* [Aim]: All the data below goes into the copy word for word, but the pictures don't.

* [Dataset content]:
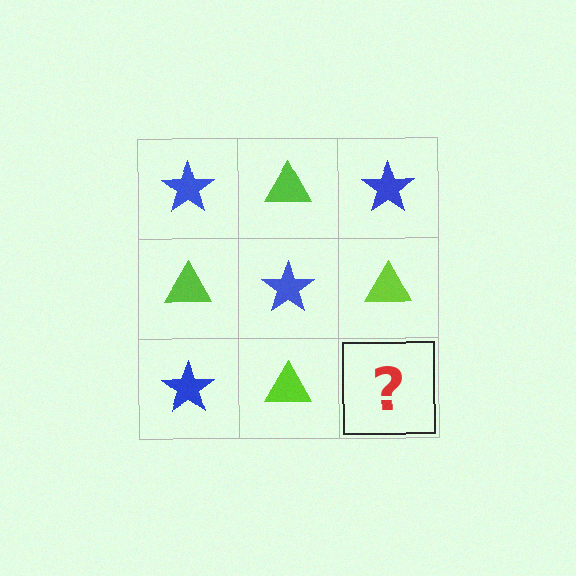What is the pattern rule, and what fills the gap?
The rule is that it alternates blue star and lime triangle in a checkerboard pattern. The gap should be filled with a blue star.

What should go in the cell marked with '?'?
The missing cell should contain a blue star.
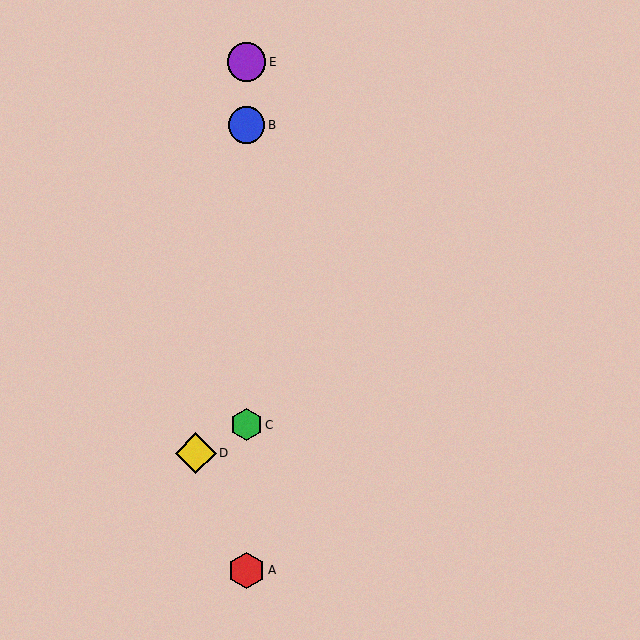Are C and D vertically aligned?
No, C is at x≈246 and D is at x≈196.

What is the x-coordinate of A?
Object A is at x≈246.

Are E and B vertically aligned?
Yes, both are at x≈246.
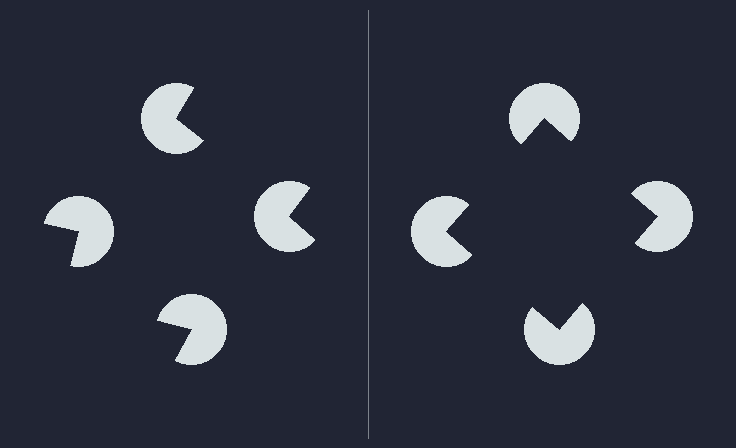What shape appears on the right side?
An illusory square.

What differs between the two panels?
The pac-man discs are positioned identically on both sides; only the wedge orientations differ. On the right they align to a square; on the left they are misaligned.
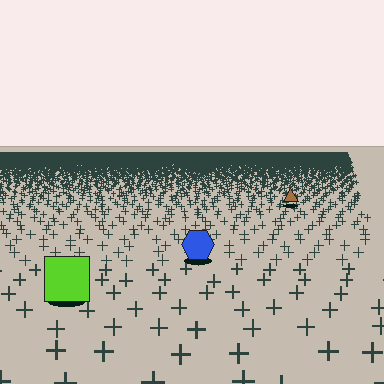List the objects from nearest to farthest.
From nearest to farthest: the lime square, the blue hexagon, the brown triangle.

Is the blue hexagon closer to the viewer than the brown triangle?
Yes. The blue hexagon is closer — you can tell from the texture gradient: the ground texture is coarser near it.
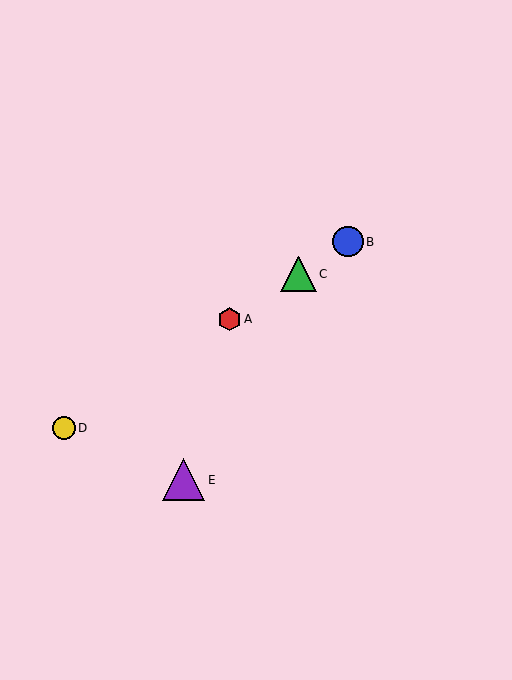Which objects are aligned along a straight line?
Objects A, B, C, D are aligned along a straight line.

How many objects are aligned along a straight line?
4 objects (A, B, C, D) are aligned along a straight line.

* [Result for this exercise]:
What is the pattern rule, and what fills the gap?
The rule is that it alternates blue star and lime triangle in a checkerboard pattern. The gap should be filled with a blue star.

What should go in the cell marked with '?'?
The missing cell should contain a blue star.
Are C and D vertically aligned?
No, C is at x≈246 and D is at x≈196.

What is the x-coordinate of A?
Object A is at x≈246.

Are E and B vertically aligned?
Yes, both are at x≈246.
What shape appears on the right side?
An illusory square.

What differs between the two panels?
The pac-man discs are positioned identically on both sides; only the wedge orientations differ. On the right they align to a square; on the left they are misaligned.
List the objects from nearest to farthest.
From nearest to farthest: the lime square, the blue hexagon, the brown triangle.

Is the blue hexagon closer to the viewer than the brown triangle?
Yes. The blue hexagon is closer — you can tell from the texture gradient: the ground texture is coarser near it.
Which objects are aligned along a straight line?
Objects A, B, C, D are aligned along a straight line.

How many objects are aligned along a straight line?
4 objects (A, B, C, D) are aligned along a straight line.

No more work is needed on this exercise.